From the data that follows, print exactly the lines starting at the one containing "What are the small elements?" and ending at the one containing "What are the minimum"; include both of them and nothing more.

◆ ◆ ◆

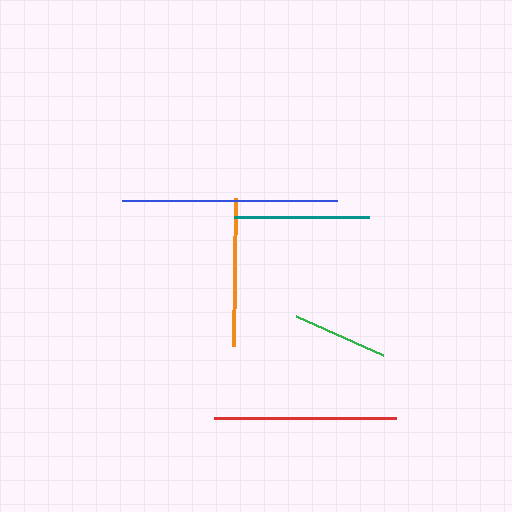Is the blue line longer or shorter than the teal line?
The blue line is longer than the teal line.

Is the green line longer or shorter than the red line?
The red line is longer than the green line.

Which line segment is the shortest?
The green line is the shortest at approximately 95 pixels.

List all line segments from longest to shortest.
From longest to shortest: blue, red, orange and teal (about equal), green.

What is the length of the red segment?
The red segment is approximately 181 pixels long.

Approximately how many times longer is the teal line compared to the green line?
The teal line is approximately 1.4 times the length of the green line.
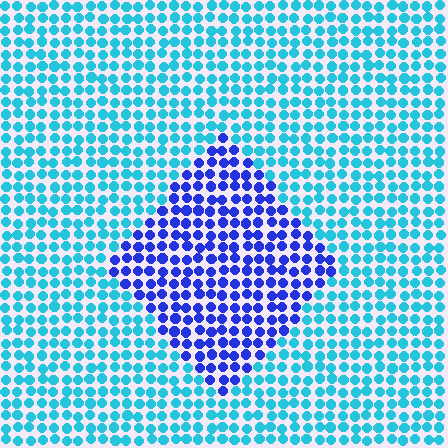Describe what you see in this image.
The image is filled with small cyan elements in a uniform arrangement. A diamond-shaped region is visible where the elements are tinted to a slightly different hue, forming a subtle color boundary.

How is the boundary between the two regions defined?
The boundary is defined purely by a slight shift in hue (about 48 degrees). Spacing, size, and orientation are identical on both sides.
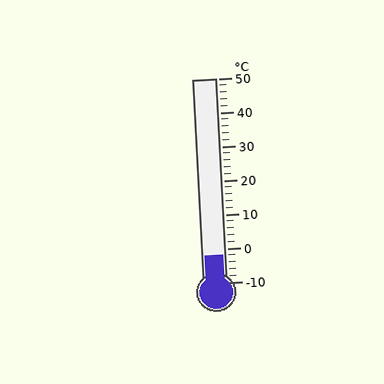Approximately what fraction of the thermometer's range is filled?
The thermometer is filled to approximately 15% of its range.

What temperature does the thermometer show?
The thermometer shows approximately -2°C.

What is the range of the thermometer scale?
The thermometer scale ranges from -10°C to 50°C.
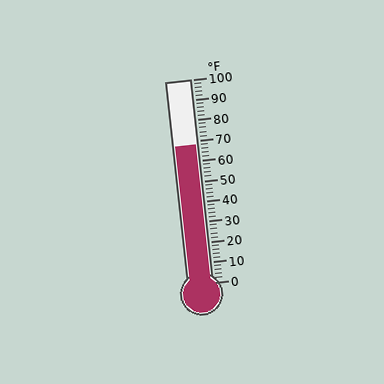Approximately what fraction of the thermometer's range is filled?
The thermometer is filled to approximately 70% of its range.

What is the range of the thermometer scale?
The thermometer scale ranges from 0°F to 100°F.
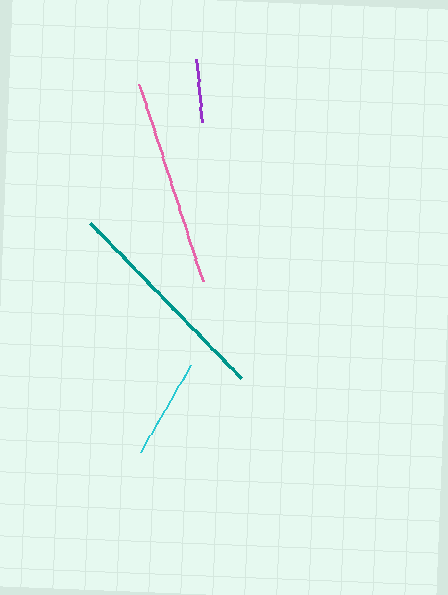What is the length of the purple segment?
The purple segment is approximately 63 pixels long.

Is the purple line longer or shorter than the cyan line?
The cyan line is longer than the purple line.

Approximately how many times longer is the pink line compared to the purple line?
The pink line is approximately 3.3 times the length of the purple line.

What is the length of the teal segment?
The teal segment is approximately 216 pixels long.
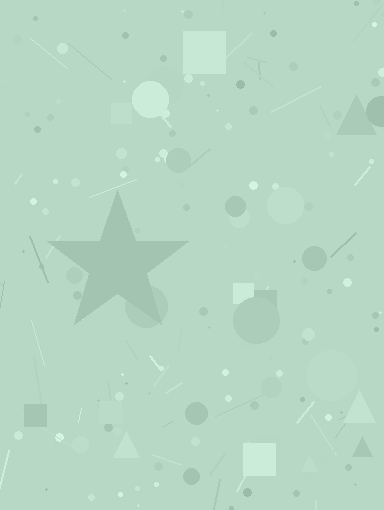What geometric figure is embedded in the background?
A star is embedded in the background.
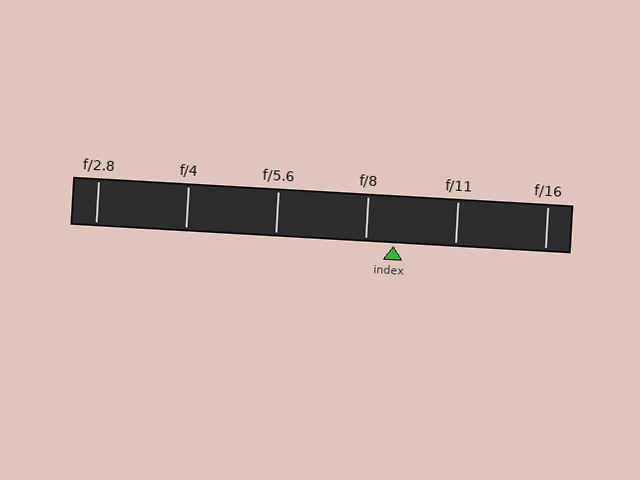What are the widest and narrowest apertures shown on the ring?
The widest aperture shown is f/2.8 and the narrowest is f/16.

◆ ◆ ◆

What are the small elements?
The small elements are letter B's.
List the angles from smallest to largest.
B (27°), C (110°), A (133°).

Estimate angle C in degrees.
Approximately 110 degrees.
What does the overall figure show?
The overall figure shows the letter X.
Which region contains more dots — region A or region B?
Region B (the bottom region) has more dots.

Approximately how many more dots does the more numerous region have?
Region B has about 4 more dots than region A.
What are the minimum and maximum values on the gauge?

◆ ◆ ◆

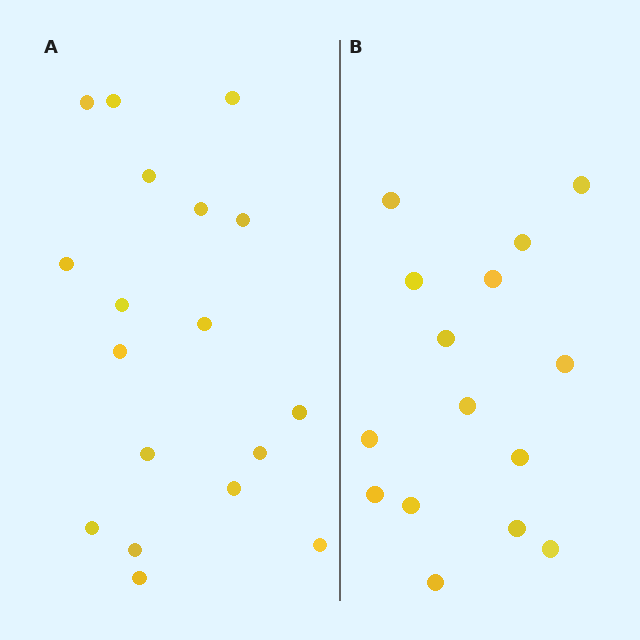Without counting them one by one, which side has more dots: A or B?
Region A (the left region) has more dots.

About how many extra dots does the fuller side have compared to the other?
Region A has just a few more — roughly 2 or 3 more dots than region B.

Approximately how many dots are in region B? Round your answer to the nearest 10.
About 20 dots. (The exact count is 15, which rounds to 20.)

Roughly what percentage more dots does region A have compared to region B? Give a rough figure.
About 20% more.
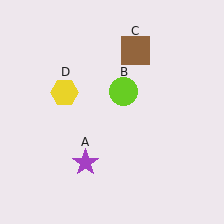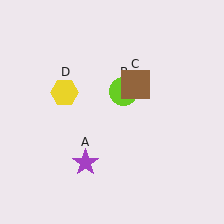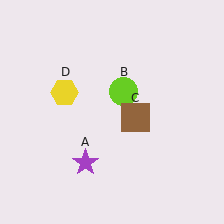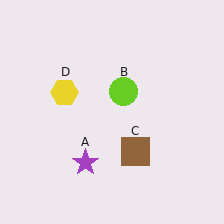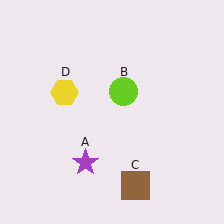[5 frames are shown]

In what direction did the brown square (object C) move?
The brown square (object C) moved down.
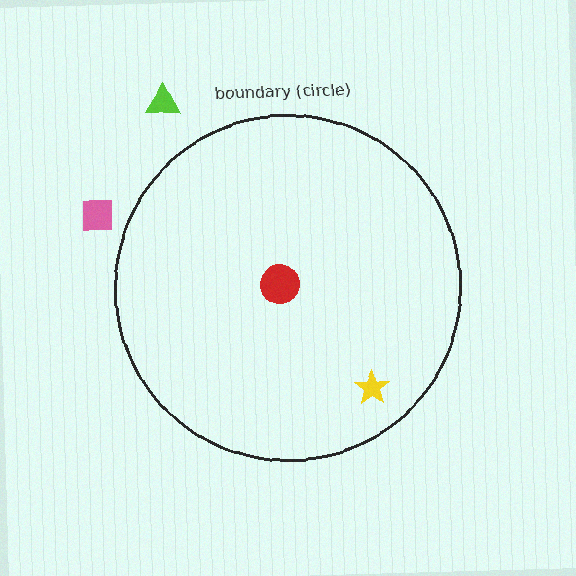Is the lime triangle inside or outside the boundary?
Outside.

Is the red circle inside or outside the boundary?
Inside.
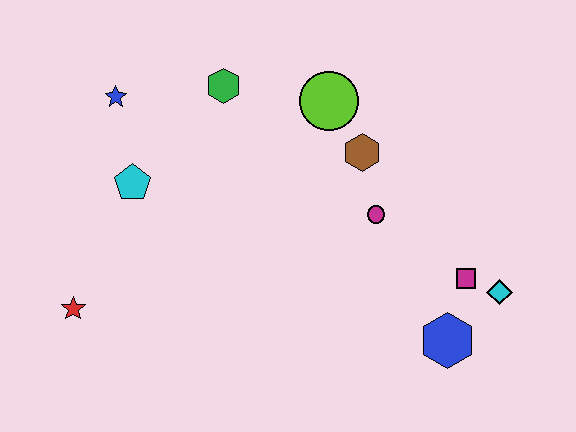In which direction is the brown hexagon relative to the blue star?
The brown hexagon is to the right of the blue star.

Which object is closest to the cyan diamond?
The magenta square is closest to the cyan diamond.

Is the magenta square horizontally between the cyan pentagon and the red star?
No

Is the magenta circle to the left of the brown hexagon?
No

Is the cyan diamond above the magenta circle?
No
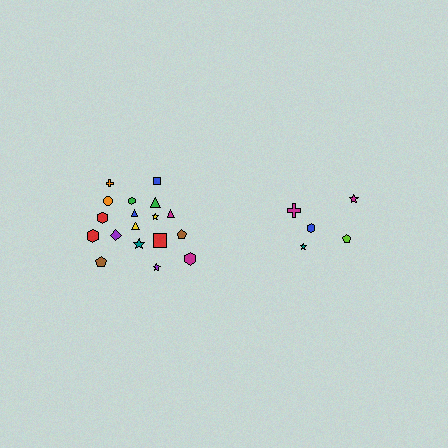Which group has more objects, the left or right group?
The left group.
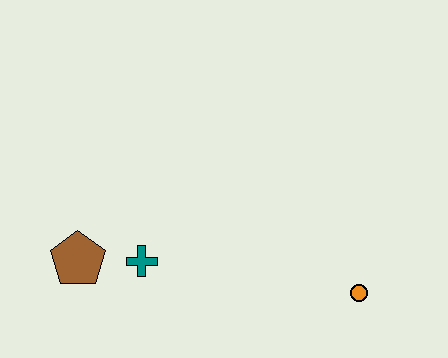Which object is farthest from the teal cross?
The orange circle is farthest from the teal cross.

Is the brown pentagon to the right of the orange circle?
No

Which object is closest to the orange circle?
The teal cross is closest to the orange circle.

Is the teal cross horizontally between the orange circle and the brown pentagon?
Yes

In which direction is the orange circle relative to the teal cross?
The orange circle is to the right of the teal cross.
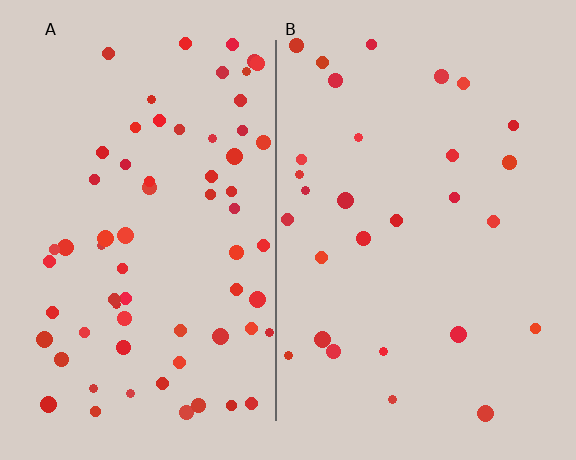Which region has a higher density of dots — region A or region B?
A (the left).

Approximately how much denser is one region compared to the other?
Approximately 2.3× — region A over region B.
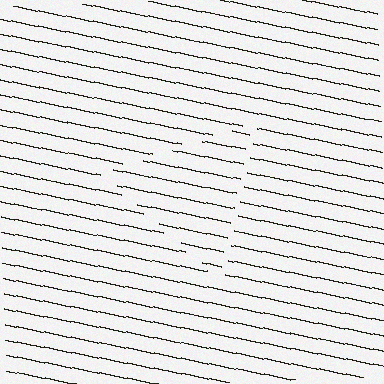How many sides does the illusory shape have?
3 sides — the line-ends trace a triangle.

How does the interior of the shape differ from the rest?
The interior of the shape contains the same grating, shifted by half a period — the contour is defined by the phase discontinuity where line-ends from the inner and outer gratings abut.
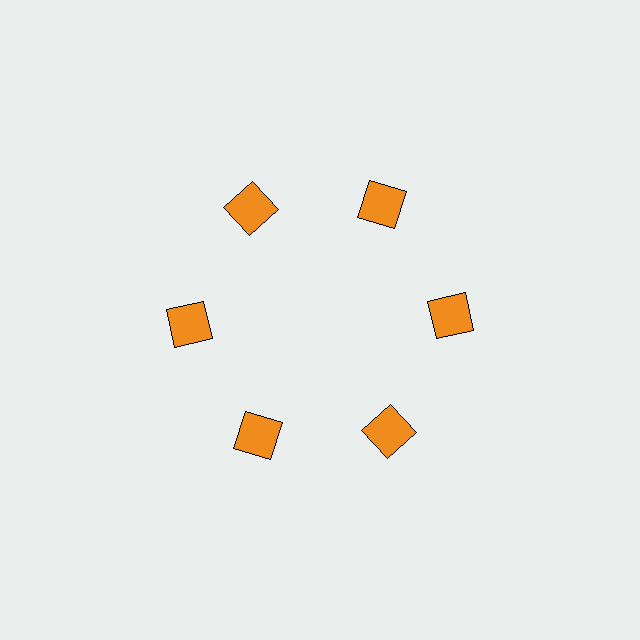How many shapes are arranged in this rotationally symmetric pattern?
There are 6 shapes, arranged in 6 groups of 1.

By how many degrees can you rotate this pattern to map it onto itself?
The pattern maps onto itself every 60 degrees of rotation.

◆ ◆ ◆

**Reply to the task**
What are the small elements?
The small elements are letter B's.
List the angles from smallest to largest.
B (27°), C (110°), A (133°).

Estimate angle C in degrees.
Approximately 110 degrees.
What does the overall figure show?
The overall figure shows the letter X.
Which region contains more dots — region A or region B?
Region B (the bottom region) has more dots.

Approximately how many more dots does the more numerous region have?
Region B has about 4 more dots than region A.
What are the minimum and maximum values on the gauge?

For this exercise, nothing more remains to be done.